Written task —
Could you write out every record below exactly, leaving out any pictures?

Given records —
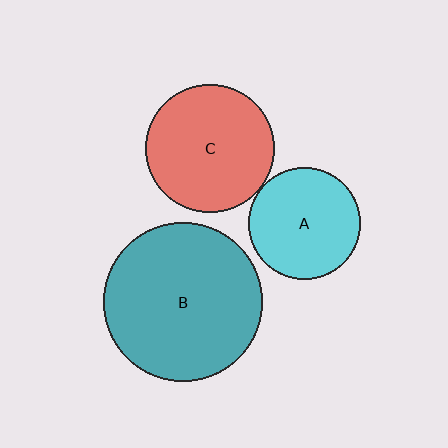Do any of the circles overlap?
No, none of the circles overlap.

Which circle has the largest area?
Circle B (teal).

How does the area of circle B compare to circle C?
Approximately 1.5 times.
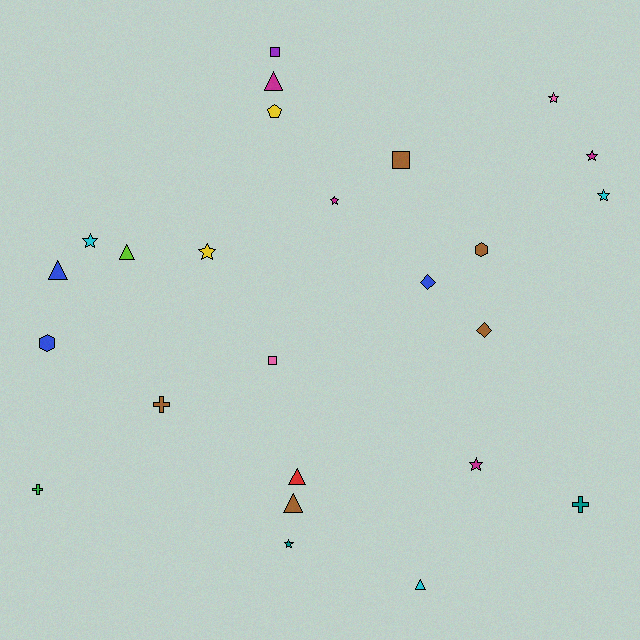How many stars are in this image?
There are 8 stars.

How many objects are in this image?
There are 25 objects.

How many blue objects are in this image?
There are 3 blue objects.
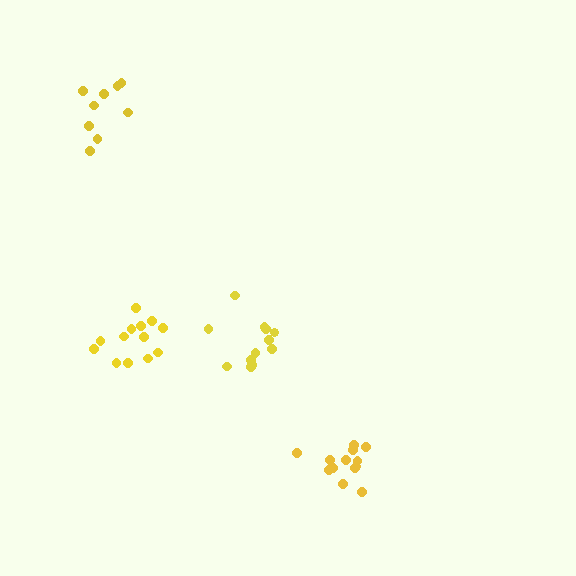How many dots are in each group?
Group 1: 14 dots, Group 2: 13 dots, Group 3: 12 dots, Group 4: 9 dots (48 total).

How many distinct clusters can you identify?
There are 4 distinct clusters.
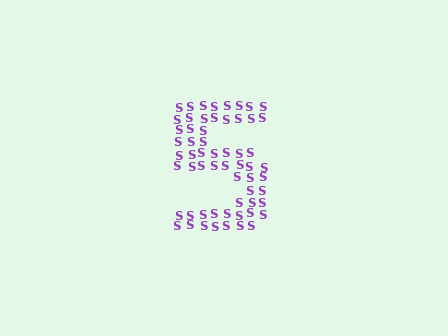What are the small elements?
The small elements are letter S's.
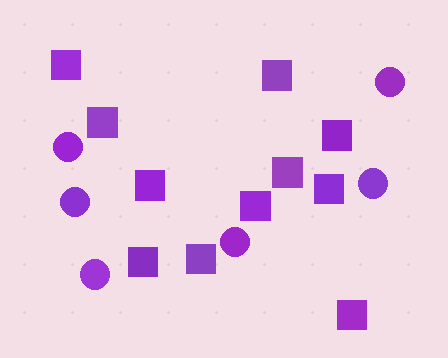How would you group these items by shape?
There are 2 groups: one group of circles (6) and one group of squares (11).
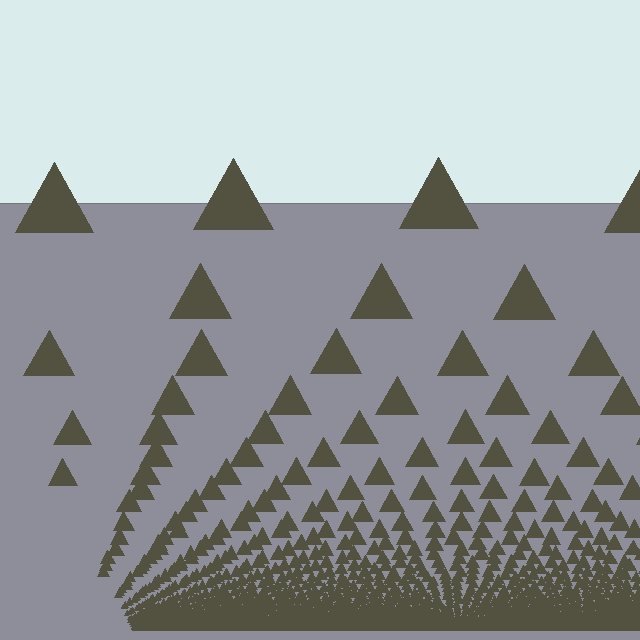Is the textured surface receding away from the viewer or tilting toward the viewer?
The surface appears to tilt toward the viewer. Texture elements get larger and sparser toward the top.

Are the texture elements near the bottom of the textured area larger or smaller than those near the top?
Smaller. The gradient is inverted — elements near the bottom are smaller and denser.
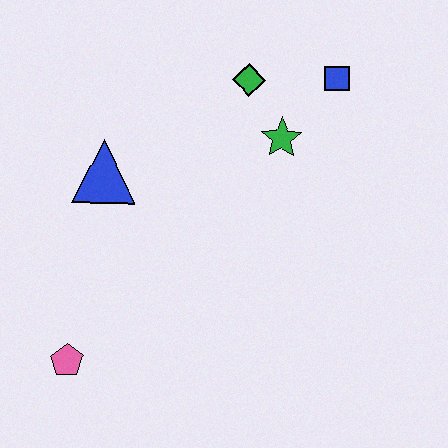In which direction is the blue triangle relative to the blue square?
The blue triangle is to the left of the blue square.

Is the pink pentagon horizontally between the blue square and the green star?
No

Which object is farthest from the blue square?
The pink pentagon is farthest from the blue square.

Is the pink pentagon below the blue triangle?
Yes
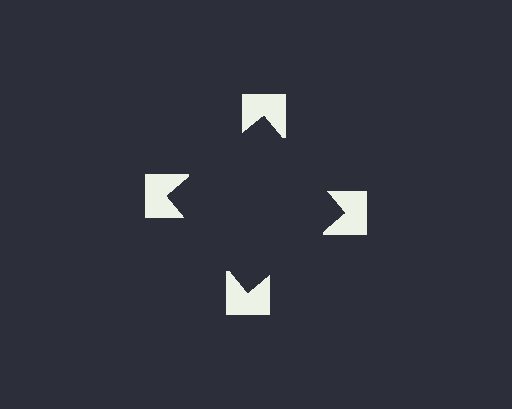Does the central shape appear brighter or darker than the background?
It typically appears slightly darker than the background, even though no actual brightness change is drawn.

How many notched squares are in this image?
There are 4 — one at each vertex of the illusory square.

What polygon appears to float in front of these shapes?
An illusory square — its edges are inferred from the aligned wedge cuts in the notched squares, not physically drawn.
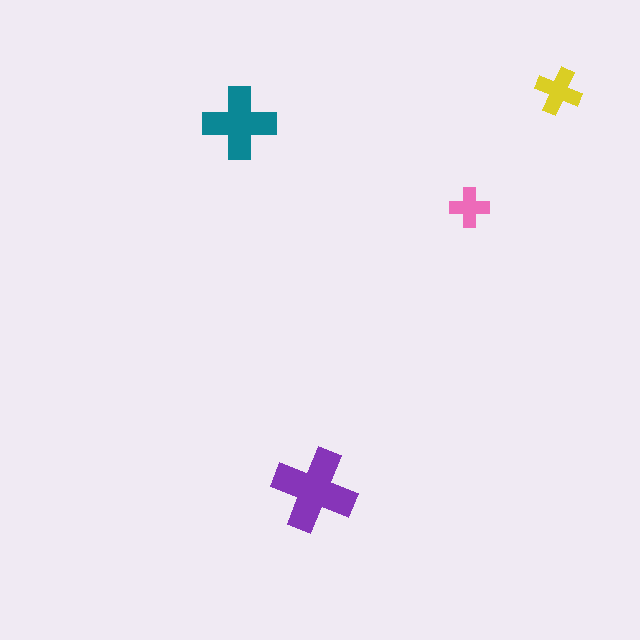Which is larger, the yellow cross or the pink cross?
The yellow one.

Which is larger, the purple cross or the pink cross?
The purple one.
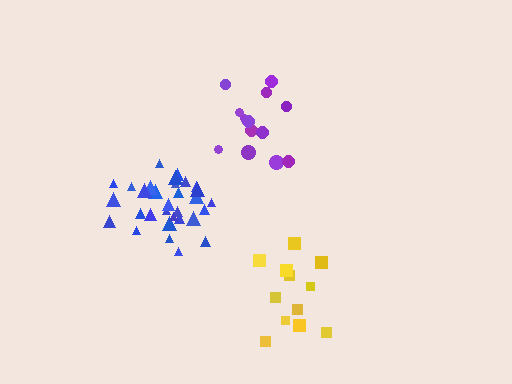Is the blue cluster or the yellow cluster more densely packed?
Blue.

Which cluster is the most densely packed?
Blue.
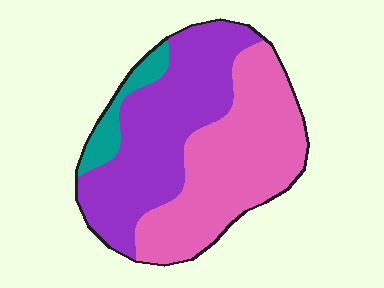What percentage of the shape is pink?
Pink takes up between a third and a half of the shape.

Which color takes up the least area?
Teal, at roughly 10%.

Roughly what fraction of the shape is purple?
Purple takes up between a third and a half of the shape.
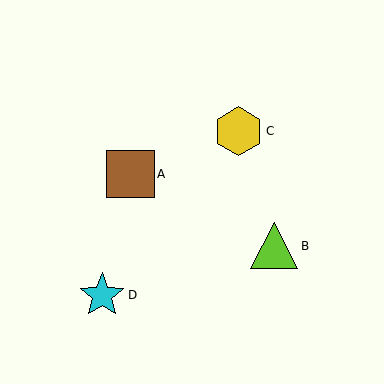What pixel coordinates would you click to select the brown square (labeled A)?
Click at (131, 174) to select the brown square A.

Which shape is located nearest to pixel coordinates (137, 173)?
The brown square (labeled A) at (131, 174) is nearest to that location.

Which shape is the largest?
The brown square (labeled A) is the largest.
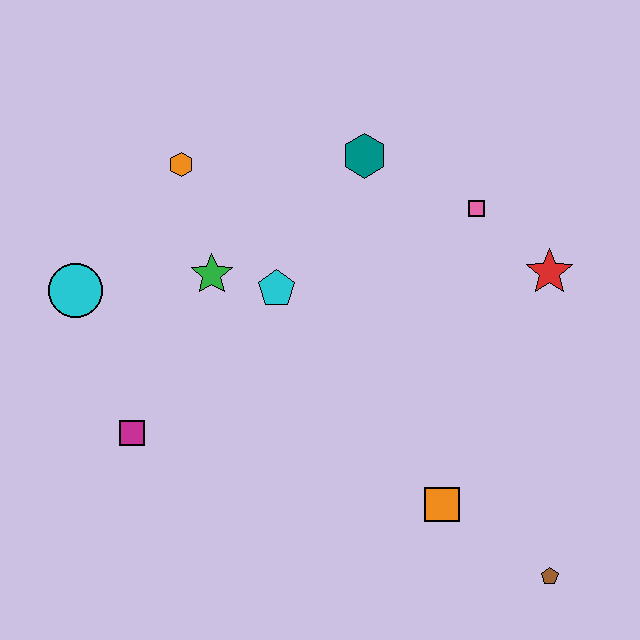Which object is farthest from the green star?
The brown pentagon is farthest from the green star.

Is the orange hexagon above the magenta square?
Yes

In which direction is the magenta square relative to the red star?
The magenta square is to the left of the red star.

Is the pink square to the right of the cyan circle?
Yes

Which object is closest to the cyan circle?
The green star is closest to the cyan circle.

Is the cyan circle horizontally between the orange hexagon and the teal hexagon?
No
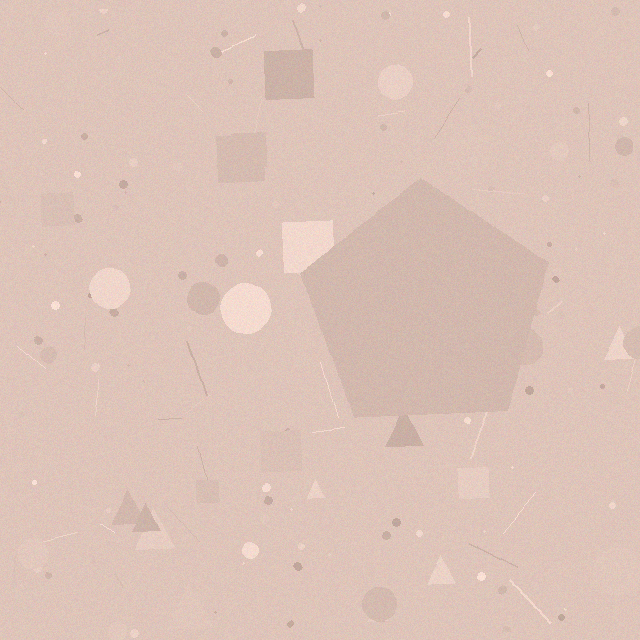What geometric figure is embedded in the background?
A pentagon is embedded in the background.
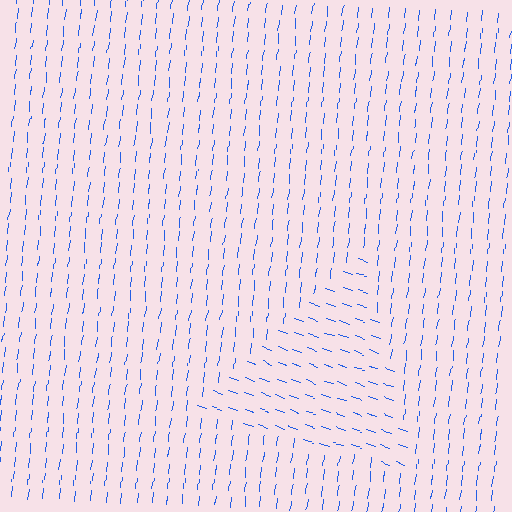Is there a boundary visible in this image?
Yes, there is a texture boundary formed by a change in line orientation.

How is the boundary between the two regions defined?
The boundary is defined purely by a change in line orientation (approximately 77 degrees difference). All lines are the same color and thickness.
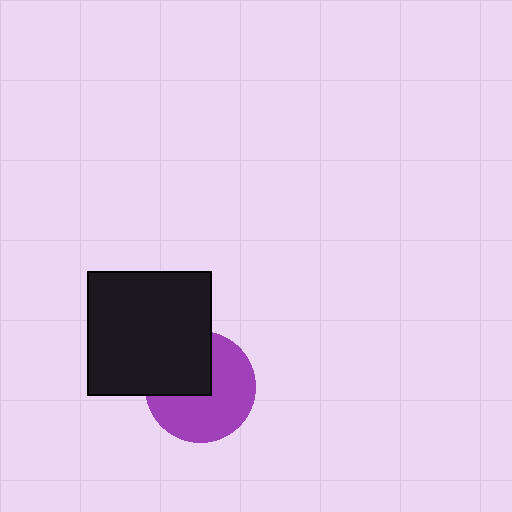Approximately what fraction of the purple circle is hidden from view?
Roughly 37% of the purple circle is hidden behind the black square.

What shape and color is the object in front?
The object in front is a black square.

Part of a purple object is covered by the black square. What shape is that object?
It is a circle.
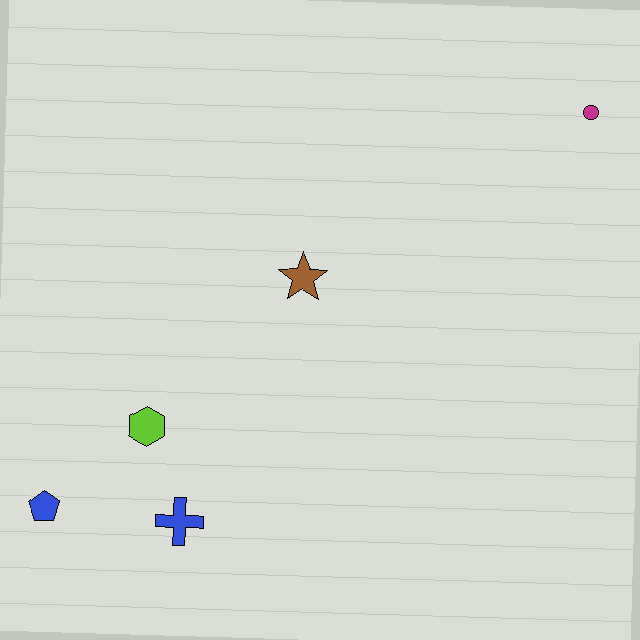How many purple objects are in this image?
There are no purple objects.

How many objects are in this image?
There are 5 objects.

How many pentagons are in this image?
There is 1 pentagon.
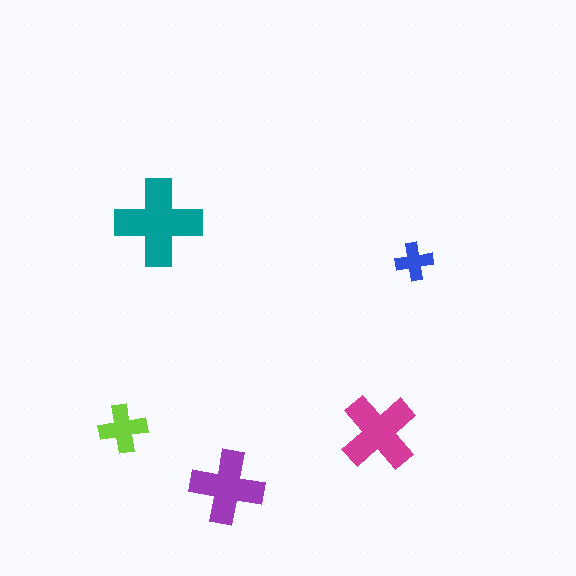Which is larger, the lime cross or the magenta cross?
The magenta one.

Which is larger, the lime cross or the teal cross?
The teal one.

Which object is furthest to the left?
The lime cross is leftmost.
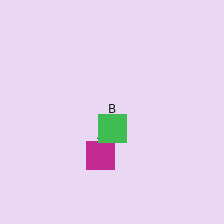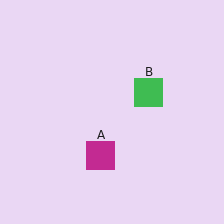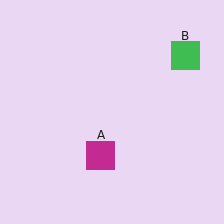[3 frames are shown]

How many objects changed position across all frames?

Result of this exercise —
Do any of the circles overlap?
No, none of the circles overlap.

Which circle has the largest area?
Circle B (teal).

How does the area of circle B compare to circle C?
Approximately 1.5 times.
How many stars are in this image?
There are 8 stars.

How many objects are in this image?
There are 25 objects.

How many blue objects are in this image?
There are 3 blue objects.
How many dots are in each group?
Group 1: 14 dots, Group 2: 13 dots, Group 3: 12 dots, Group 4: 9 dots (48 total).

How many distinct clusters can you identify?
There are 4 distinct clusters.
What are the small elements?
The small elements are letter S's.
How would you group these items by shape?
There are 2 groups: one group of circles (6) and one group of squares (11).
Is the textured surface receding away from the viewer or tilting toward the viewer?
The surface appears to tilt toward the viewer. Texture elements get larger and sparser toward the top.

Are the texture elements near the bottom of the textured area larger or smaller than those near the top?
Smaller. The gradient is inverted — elements near the bottom are smaller and denser.
In which direction is the blue triangle relative to the blue square?
The blue triangle is to the left of the blue square.

Is the pink pentagon horizontally between the blue square and the green star?
No

Which object is farthest from the blue square?
The pink pentagon is farthest from the blue square.

Is the pink pentagon below the blue triangle?
Yes
Does the central shape appear brighter or darker than the background?
It typically appears slightly darker than the background, even though no actual brightness change is drawn.

How many notched squares are in this image?
There are 4 — one at each vertex of the illusory square.

What polygon appears to float in front of these shapes?
An illusory square — its edges are inferred from the aligned wedge cuts in the notched squares, not physically drawn.
Which is larger, the yellow cross or the pink cross?
The yellow one.

Which is larger, the purple cross or the pink cross?
The purple one.
Is the blue cluster or the yellow cluster more densely packed?
Blue.

Which cluster is the most densely packed?
Blue.
What percentage of the shape is pink?
Pink takes up between a third and a half of the shape.

Which color takes up the least area?
Teal, at roughly 10%.

Roughly what fraction of the shape is purple?
Purple takes up between a third and a half of the shape.
What pixel coordinates would you click to select the brown square (labeled A)?
Click at (131, 174) to select the brown square A.

Which shape is located nearest to pixel coordinates (137, 173)?
The brown square (labeled A) at (131, 174) is nearest to that location.

Which shape is the largest?
The brown square (labeled A) is the largest.
Which object is farthest from the green star?
The brown pentagon is farthest from the green star.

Is the orange hexagon above the magenta square?
Yes

In which direction is the magenta square relative to the red star?
The magenta square is to the left of the red star.

Is the pink square to the right of the cyan circle?
Yes

Which object is closest to the cyan circle?
The green star is closest to the cyan circle.

Is the cyan circle horizontally between the orange hexagon and the teal hexagon?
No
What geometric figure is embedded in the background?
A pentagon is embedded in the background.
Is there a boundary visible in this image?
Yes, there is a texture boundary formed by a change in line orientation.

How is the boundary between the two regions defined?
The boundary is defined purely by a change in line orientation (approximately 77 degrees difference). All lines are the same color and thickness.
Approximately what fraction of the purple circle is hidden from view?
Roughly 37% of the purple circle is hidden behind the black square.

What shape and color is the object in front?
The object in front is a black square.

Part of a purple object is covered by the black square. What shape is that object?
It is a circle.
How many purple objects are in this image?
There are no purple objects.

How many objects are in this image?
There are 5 objects.

How many pentagons are in this image?
There is 1 pentagon.
Which is larger, the lime cross or the magenta cross?
The magenta one.

Which is larger, the lime cross or the teal cross?
The teal one.

Which object is furthest to the left?
The lime cross is leftmost.
[3 frames are shown]

How many objects changed position across all frames?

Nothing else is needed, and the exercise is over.